**WHAT TO DO:**
Leave out the pictures and repeat everything else in the records exactly.

**DATASET ROWS:**
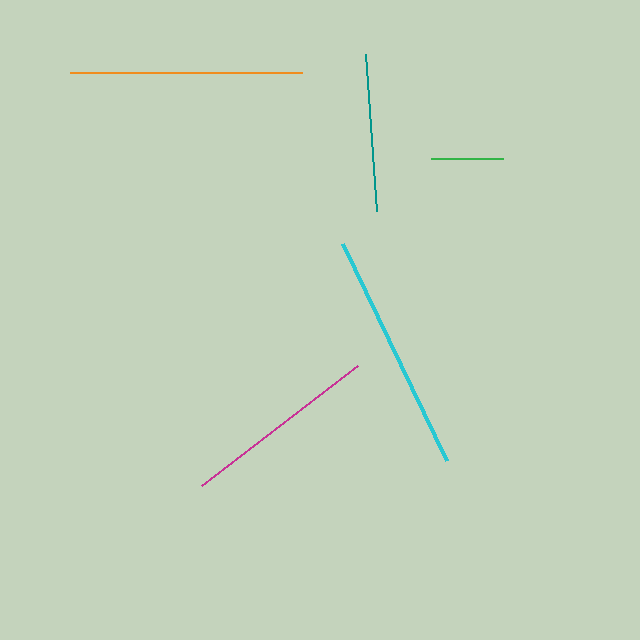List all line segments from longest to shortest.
From longest to shortest: cyan and orange (about equal), magenta, teal, green.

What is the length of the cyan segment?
The cyan segment is approximately 240 pixels long.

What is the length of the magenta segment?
The magenta segment is approximately 197 pixels long.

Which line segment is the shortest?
The green line is the shortest at approximately 72 pixels.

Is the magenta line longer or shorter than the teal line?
The magenta line is longer than the teal line.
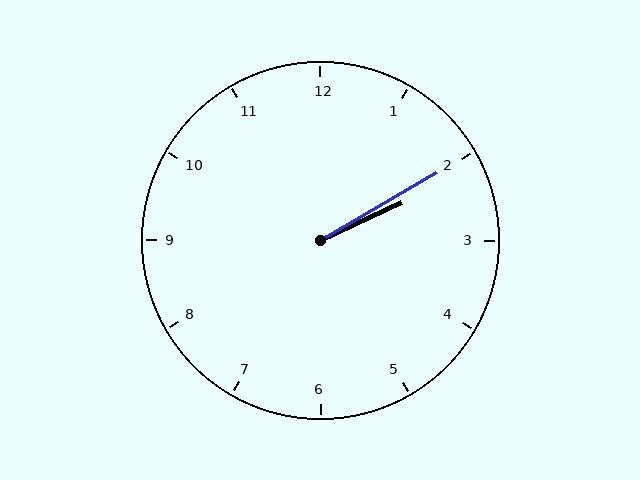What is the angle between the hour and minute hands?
Approximately 5 degrees.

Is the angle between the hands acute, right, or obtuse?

**ANSWER FOR THE TASK:**
List all line segments from longest to shortest.
From longest to shortest: cyan and orange (about equal), magenta, teal, green.

What is the length of the cyan segment?
The cyan segment is approximately 240 pixels long.

What is the length of the magenta segment?
The magenta segment is approximately 197 pixels long.

Which line segment is the shortest?
The green line is the shortest at approximately 72 pixels.

Is the magenta line longer or shorter than the teal line?
The magenta line is longer than the teal line.
What is the angle between the hour and minute hands?
Approximately 5 degrees.

Is the angle between the hands acute, right, or obtuse?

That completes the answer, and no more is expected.